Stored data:
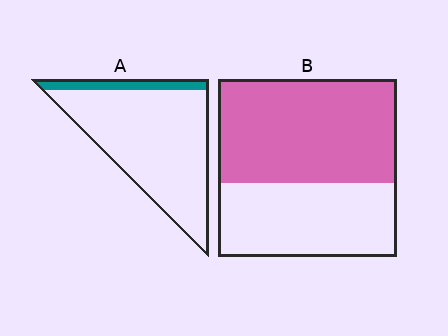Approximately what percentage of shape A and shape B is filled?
A is approximately 10% and B is approximately 60%.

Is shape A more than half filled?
No.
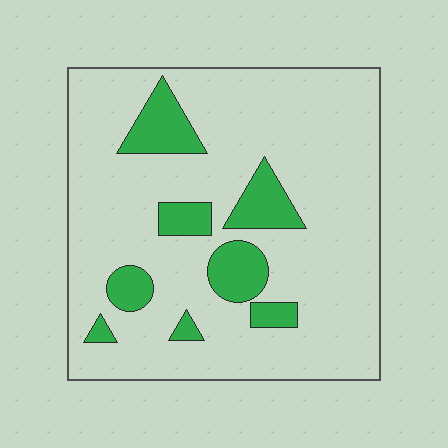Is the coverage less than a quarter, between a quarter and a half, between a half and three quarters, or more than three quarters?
Less than a quarter.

Work to do —
Pictures in the data above should not be copied; transcribe everything else exactly.

Solution —
Approximately what percentage of shape A and shape B is filled?
A is approximately 10% and B is approximately 60%.

Is shape A more than half filled?
No.
Is the coverage less than a quarter, between a quarter and a half, between a half and three quarters, or more than three quarters?
Less than a quarter.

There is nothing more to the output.